Written problem: No images are to be carried over; print all other material exactly as it stands.

___ Records for the task ___

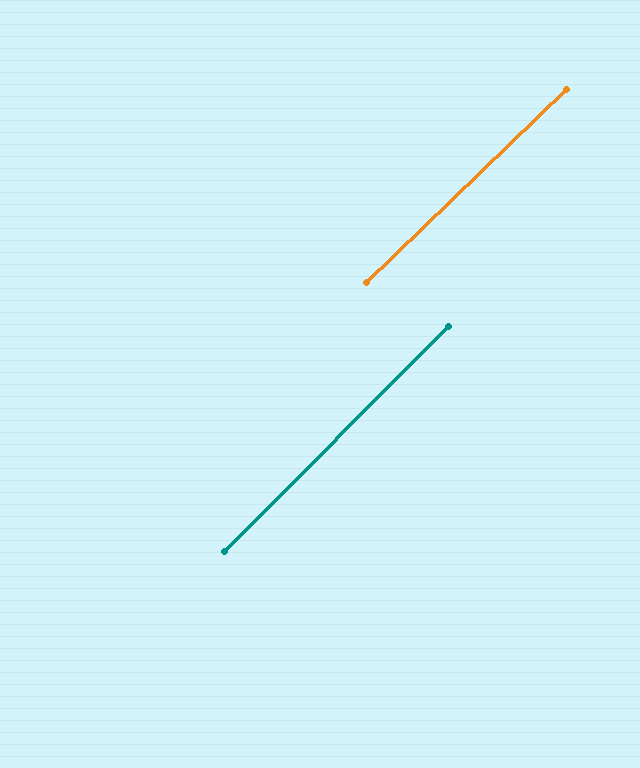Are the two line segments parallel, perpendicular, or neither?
Parallel — their directions differ by only 1.3°.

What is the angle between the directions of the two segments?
Approximately 1 degree.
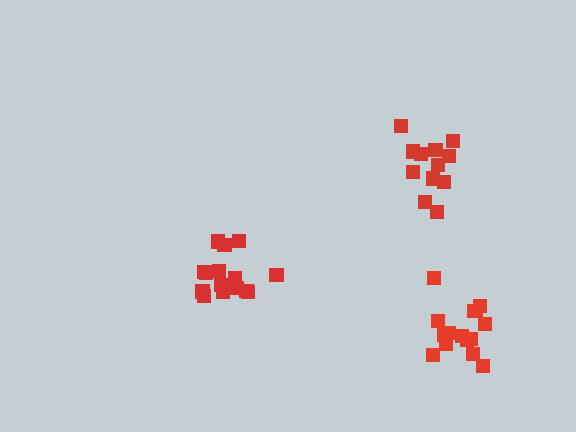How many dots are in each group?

___

Full response:
Are the two line segments parallel, perpendicular, or neither?
Parallel — their directions differ by only 1.3°.

What is the angle between the directions of the two segments?
Approximately 1 degree.
How many dots are in each group?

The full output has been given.